## LISTED RECORDS
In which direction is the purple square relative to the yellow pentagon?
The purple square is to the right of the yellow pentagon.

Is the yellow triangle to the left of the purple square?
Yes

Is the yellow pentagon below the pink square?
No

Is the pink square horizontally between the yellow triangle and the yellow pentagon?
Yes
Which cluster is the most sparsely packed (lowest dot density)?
---
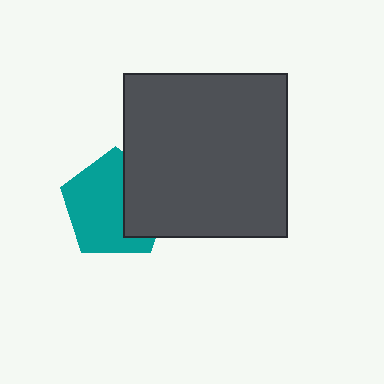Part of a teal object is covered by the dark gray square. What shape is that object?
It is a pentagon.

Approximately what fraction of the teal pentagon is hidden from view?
...
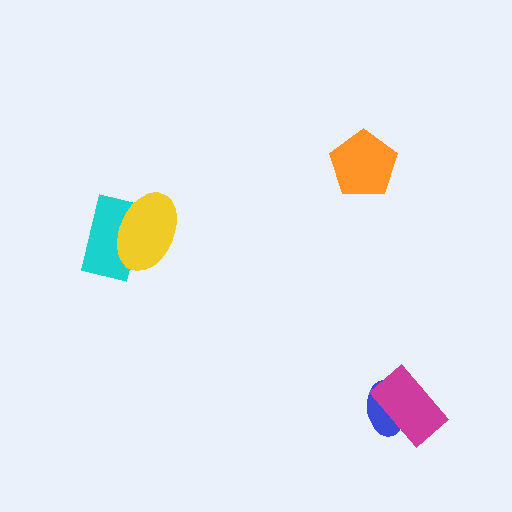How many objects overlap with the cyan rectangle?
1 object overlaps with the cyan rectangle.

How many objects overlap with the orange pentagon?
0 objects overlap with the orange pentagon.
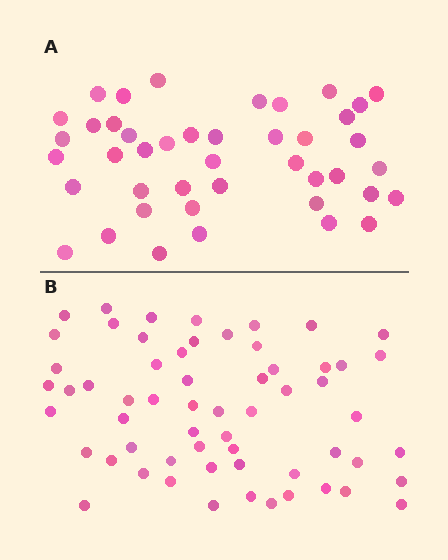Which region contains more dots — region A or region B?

## PROMPT
Copy out exactly the lines from the one with "Is the yellow pentagon below the pink square?" through the one with "Which cluster is", counting both ends, and no other lines.

## RESULT OF THIS TASK
Is the yellow pentagon below the pink square?
No

Is the pink square horizontally between the yellow triangle and the yellow pentagon?
Yes
Which cluster is the most sparsely packed (lowest dot density)?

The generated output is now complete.